▶ _What you are asked to do_:
Here are records with pictures in them. Copy all of them exactly and leave the pictures out.
--- Begin ---
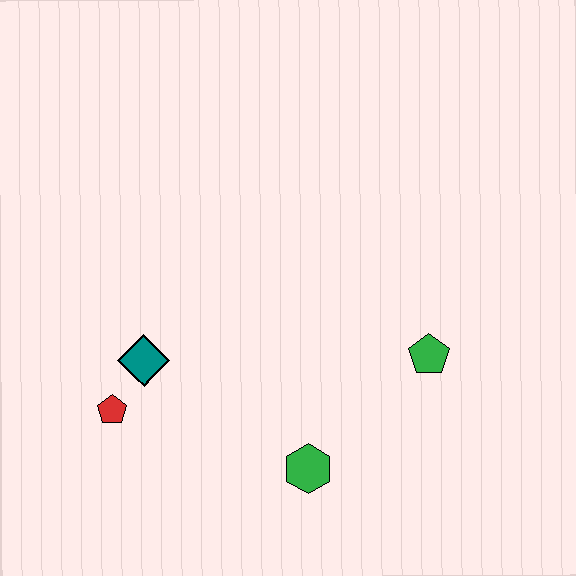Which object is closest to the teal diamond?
The red pentagon is closest to the teal diamond.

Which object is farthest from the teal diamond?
The green pentagon is farthest from the teal diamond.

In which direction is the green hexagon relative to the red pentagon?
The green hexagon is to the right of the red pentagon.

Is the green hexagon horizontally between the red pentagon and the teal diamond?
No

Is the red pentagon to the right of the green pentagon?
No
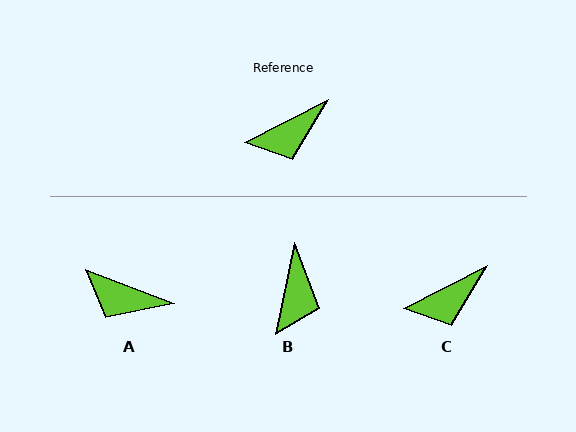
--- End ---
▶ _Exercise solution_:
Which object is closest to the teal diamond?
The red pentagon is closest to the teal diamond.

Which object is farthest from the teal diamond?
The green pentagon is farthest from the teal diamond.

In which direction is the green hexagon relative to the red pentagon?
The green hexagon is to the right of the red pentagon.

Is the green hexagon horizontally between the red pentagon and the teal diamond?
No

Is the red pentagon to the right of the green pentagon?
No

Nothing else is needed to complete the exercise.